Instructions for the task:
Each line of the material must be repeated precisely, with the pictures left out.

Provided material:
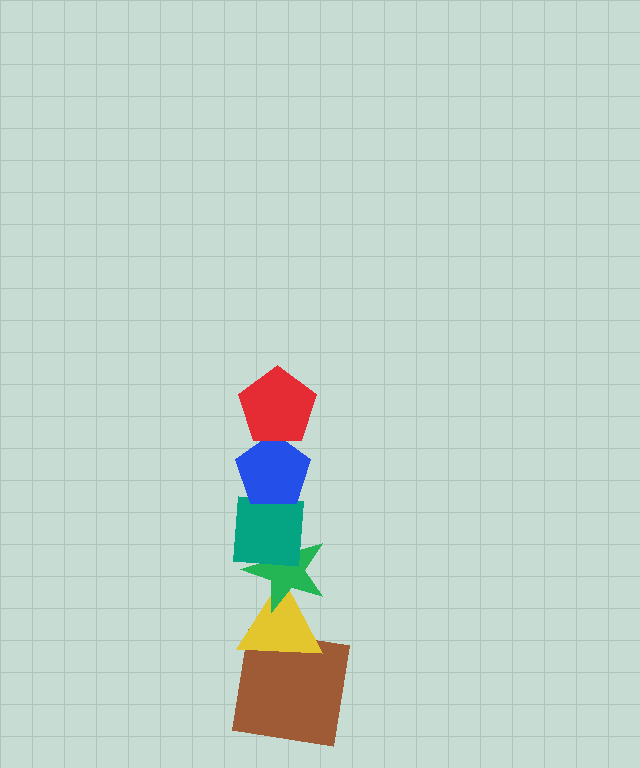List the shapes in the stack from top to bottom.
From top to bottom: the red pentagon, the blue pentagon, the teal square, the green star, the yellow triangle, the brown square.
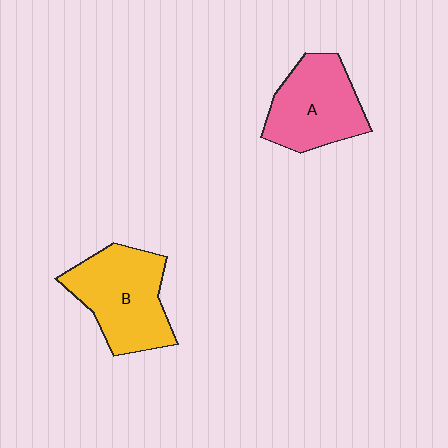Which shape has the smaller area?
Shape A (pink).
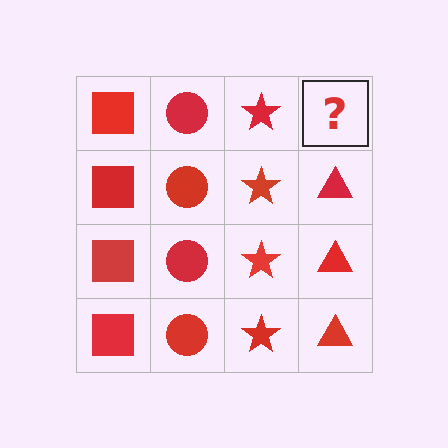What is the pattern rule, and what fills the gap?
The rule is that each column has a consistent shape. The gap should be filled with a red triangle.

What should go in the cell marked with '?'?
The missing cell should contain a red triangle.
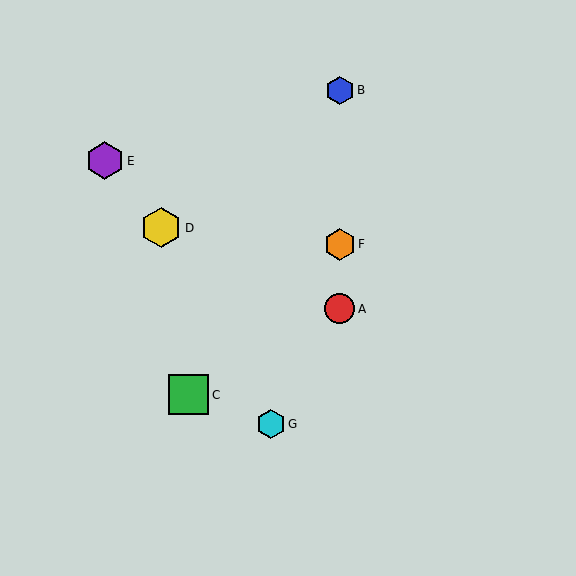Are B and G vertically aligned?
No, B is at x≈340 and G is at x≈271.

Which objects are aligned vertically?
Objects A, B, F are aligned vertically.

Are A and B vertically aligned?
Yes, both are at x≈340.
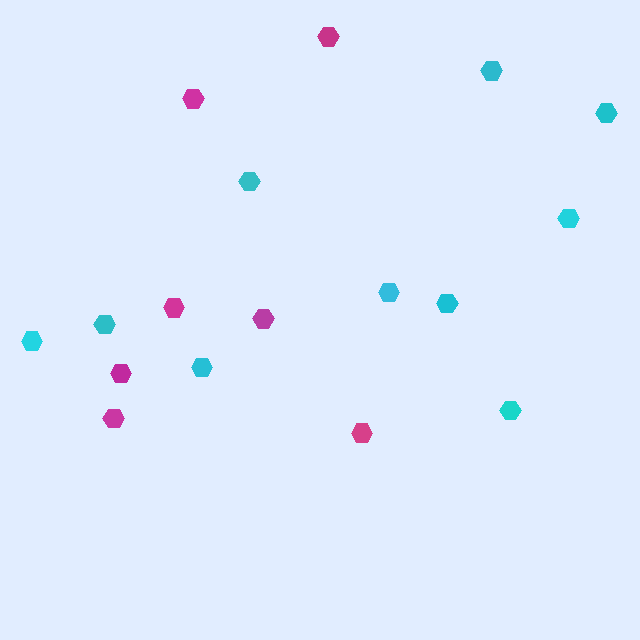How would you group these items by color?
There are 2 groups: one group of cyan hexagons (10) and one group of magenta hexagons (7).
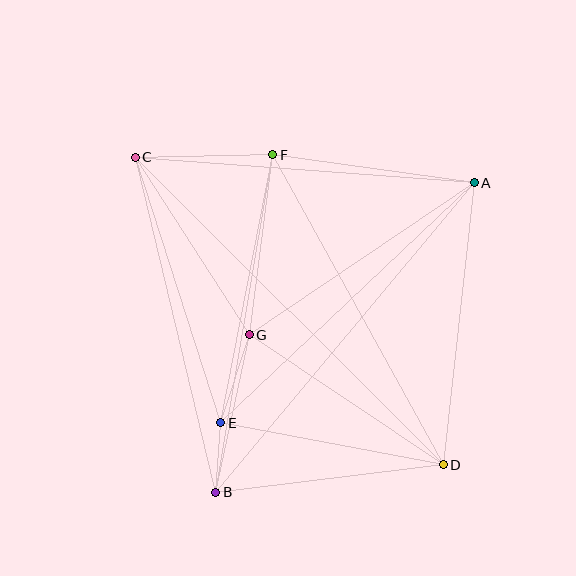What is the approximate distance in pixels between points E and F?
The distance between E and F is approximately 273 pixels.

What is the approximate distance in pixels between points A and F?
The distance between A and F is approximately 204 pixels.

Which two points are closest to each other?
Points B and E are closest to each other.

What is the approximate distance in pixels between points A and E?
The distance between A and E is approximately 349 pixels.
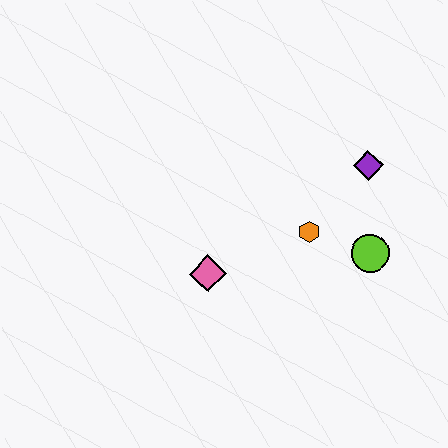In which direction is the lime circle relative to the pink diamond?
The lime circle is to the right of the pink diamond.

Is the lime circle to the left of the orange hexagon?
No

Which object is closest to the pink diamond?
The orange hexagon is closest to the pink diamond.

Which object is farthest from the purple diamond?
The pink diamond is farthest from the purple diamond.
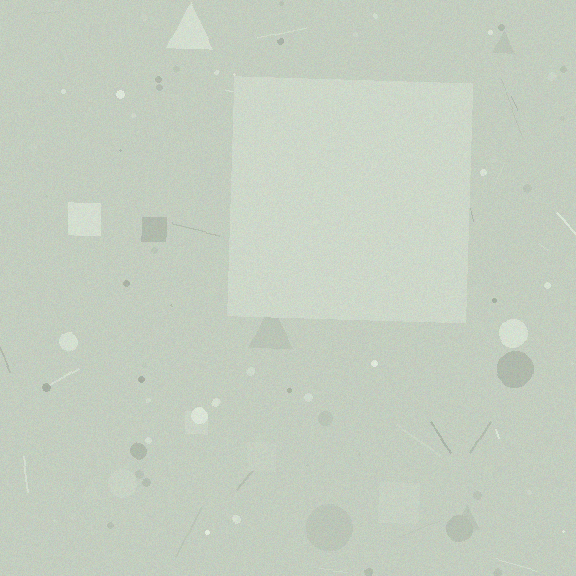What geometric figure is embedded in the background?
A square is embedded in the background.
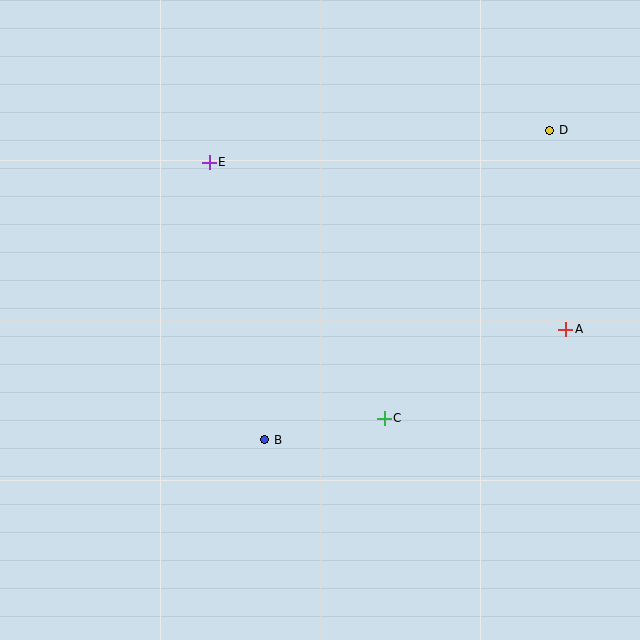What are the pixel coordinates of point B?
Point B is at (265, 440).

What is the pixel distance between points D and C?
The distance between D and C is 332 pixels.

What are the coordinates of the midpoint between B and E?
The midpoint between B and E is at (237, 301).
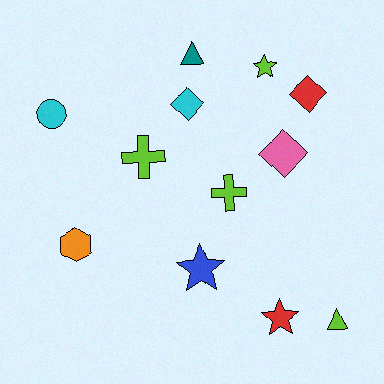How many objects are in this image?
There are 12 objects.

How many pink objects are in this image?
There is 1 pink object.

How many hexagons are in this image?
There is 1 hexagon.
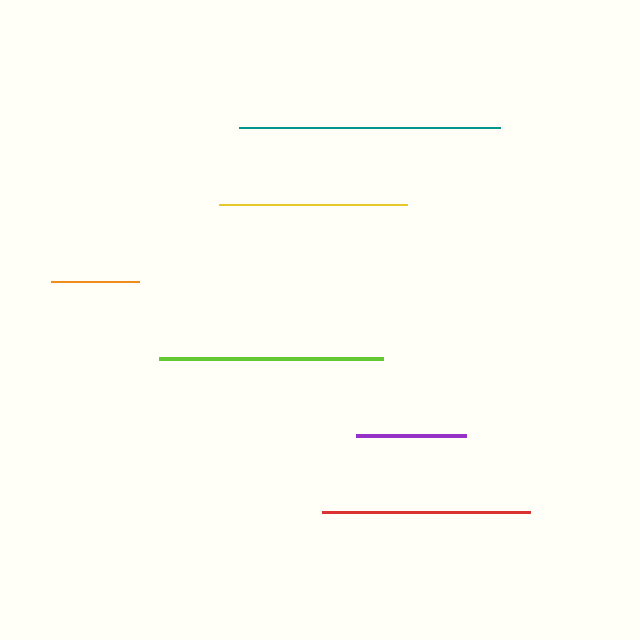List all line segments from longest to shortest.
From longest to shortest: teal, lime and red (about equal), yellow, purple, orange.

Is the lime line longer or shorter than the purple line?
The lime line is longer than the purple line.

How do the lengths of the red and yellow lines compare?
The red and yellow lines are approximately the same length.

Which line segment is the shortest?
The orange line is the shortest at approximately 89 pixels.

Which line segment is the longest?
The teal line is the longest at approximately 261 pixels.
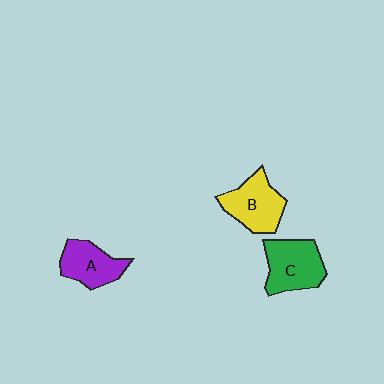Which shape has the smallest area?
Shape A (purple).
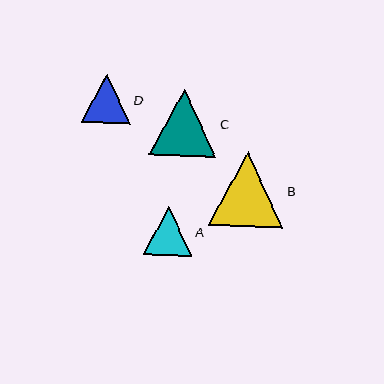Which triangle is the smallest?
Triangle D is the smallest with a size of approximately 49 pixels.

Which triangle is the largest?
Triangle B is the largest with a size of approximately 75 pixels.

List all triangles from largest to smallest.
From largest to smallest: B, C, A, D.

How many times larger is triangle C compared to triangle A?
Triangle C is approximately 1.4 times the size of triangle A.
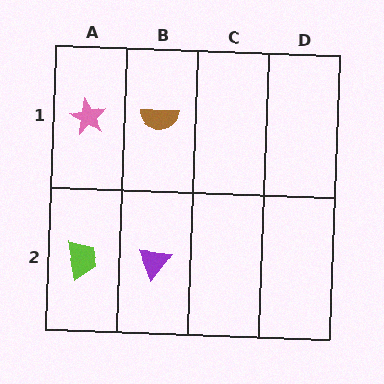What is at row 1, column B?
A brown semicircle.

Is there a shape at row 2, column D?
No, that cell is empty.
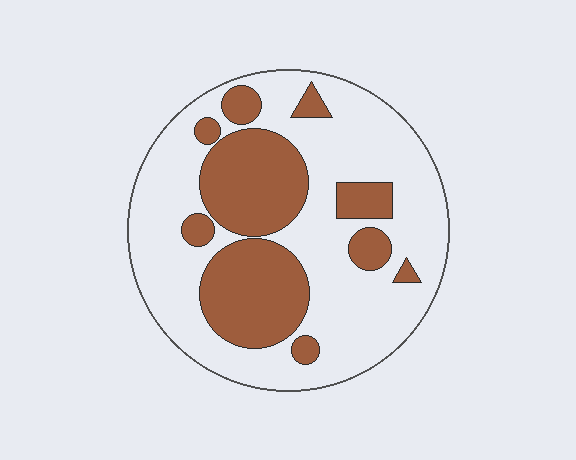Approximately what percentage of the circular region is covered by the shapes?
Approximately 35%.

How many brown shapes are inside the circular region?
10.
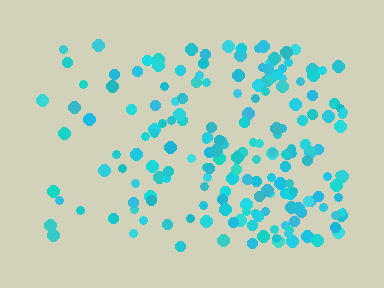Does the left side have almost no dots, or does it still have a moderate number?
Still a moderate number, just noticeably fewer than the right.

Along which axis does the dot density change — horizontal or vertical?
Horizontal.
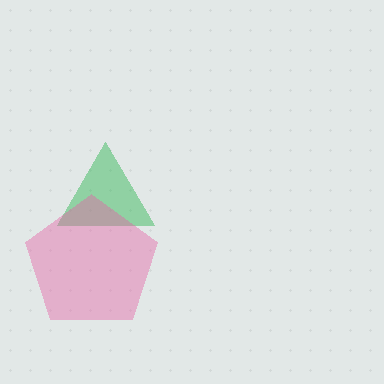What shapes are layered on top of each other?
The layered shapes are: a green triangle, a pink pentagon.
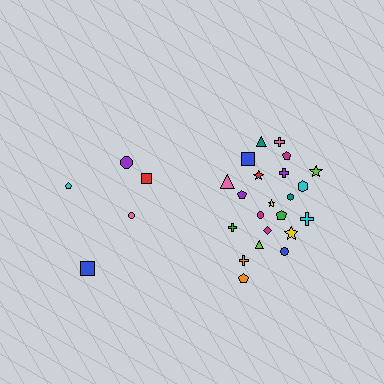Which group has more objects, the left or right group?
The right group.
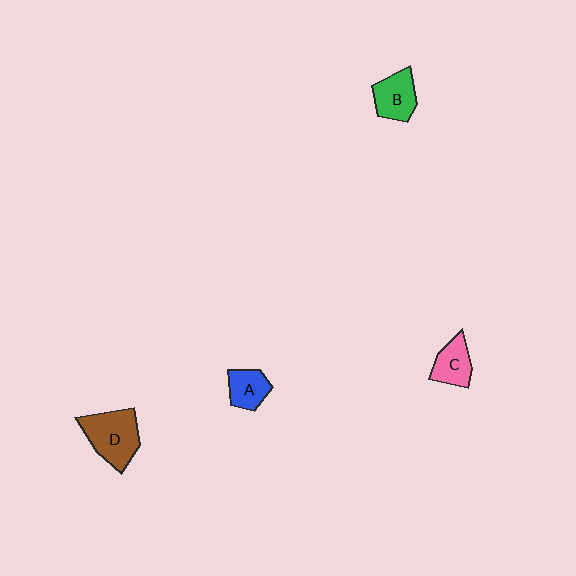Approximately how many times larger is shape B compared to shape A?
Approximately 1.2 times.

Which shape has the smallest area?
Shape A (blue).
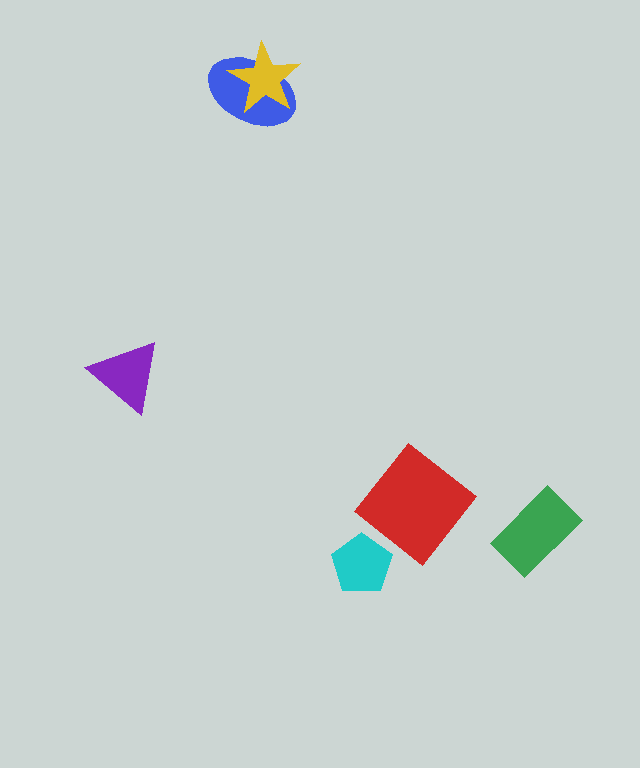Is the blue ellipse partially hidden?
Yes, it is partially covered by another shape.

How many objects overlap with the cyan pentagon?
0 objects overlap with the cyan pentagon.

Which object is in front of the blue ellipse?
The yellow star is in front of the blue ellipse.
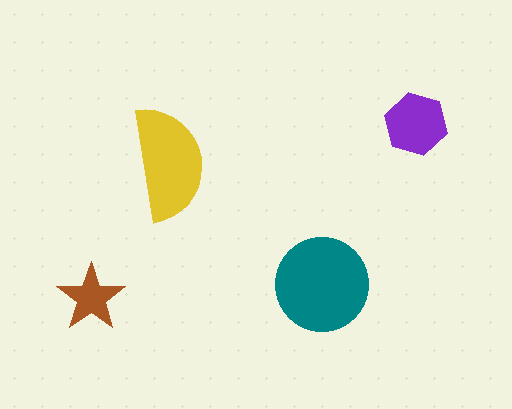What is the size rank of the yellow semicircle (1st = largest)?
2nd.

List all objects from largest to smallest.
The teal circle, the yellow semicircle, the purple hexagon, the brown star.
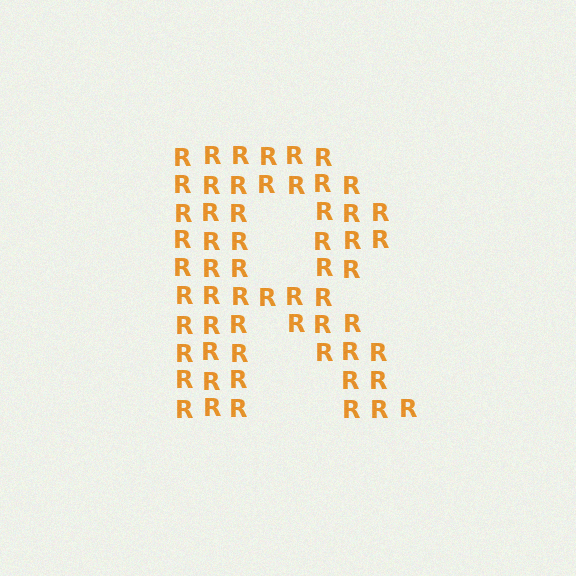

Complete output:
List the shapes in the stack from top to bottom.
From top to bottom: the red pentagon, the blue pentagon, the teal square, the green star, the yellow triangle, the brown square.
Which shape has the smaller area?
Shape A (pink).
What is the pattern rule, and what fills the gap?
The rule is that each column has a consistent shape. The gap should be filled with a red triangle.

What should go in the cell marked with '?'?
The missing cell should contain a red triangle.
Are B and G vertically aligned?
No, B is at x≈340 and G is at x≈271.

Which objects are aligned vertically?
Objects A, B, F are aligned vertically.

Are A and B vertically aligned?
Yes, both are at x≈340.
How would you group these items by color?
There are 2 groups: one group of cyan hexagons (10) and one group of magenta hexagons (7).
What is the approximate distance in pixels between points E and F?
The distance between E and F is approximately 273 pixels.

What is the approximate distance in pixels between points A and F?
The distance between A and F is approximately 204 pixels.

Which two points are closest to each other?
Points B and E are closest to each other.

What is the approximate distance in pixels between points A and E?
The distance between A and E is approximately 349 pixels.
In which direction is the lime circle relative to the pink diamond?
The lime circle is to the right of the pink diamond.

Is the lime circle to the left of the orange hexagon?
No

Which object is closest to the pink diamond?
The orange hexagon is closest to the pink diamond.

Which object is farthest from the purple diamond?
The pink diamond is farthest from the purple diamond.
What geometric figure is embedded in the background?
A square is embedded in the background.
What are the pixel coordinates of point B?
Point B is at (265, 440).

What is the pixel distance between points D and C?
The distance between D and C is 332 pixels.

What are the coordinates of the midpoint between B and E?
The midpoint between B and E is at (237, 301).
How many objects are in this image?
There are 12 objects.

How many pink objects are in this image?
There is 1 pink object.

How many hexagons are in this image?
There is 1 hexagon.
List all line segments from longest to shortest.
From longest to shortest: teal, lime and red (about equal), yellow, purple, orange.

Is the lime line longer or shorter than the purple line?
The lime line is longer than the purple line.

How do the lengths of the red and yellow lines compare?
The red and yellow lines are approximately the same length.

Which line segment is the shortest?
The orange line is the shortest at approximately 89 pixels.

Which line segment is the longest?
The teal line is the longest at approximately 261 pixels.
Which shape has the smallest area?
Shape A (purple).
Which triangle is the smallest?
Triangle D is the smallest with a size of approximately 49 pixels.

Which triangle is the largest?
Triangle B is the largest with a size of approximately 75 pixels.

List all triangles from largest to smallest.
From largest to smallest: B, C, A, D.

How many times larger is triangle C compared to triangle A?
Triangle C is approximately 1.4 times the size of triangle A.
What is at row 1, column B?
A brown semicircle.

Is there a shape at row 2, column D?
No, that cell is empty.
Approximately what percentage of the circular region is covered by the shapes?
Approximately 35%.

How many brown shapes are inside the circular region?
10.
Does the left side have almost no dots, or does it still have a moderate number?
Still a moderate number, just noticeably fewer than the right.

Along which axis does the dot density change — horizontal or vertical?
Horizontal.
What shapes are layered on top of each other?
The layered shapes are: a green triangle, a pink pentagon.
Which group has more objects, the left or right group?
The right group.
Approximately how many times larger is shape B compared to shape A?
Approximately 1.2 times.

Which shape has the smallest area?
Shape A (blue).
Is the blue ellipse partially hidden?
Yes, it is partially covered by another shape.

How many objects overlap with the cyan pentagon?
0 objects overlap with the cyan pentagon.

Which object is in front of the blue ellipse?
The yellow star is in front of the blue ellipse.
What is the size rank of the yellow semicircle (1st = largest)?
2nd.

List all objects from largest to smallest.
The teal circle, the yellow semicircle, the purple hexagon, the brown star.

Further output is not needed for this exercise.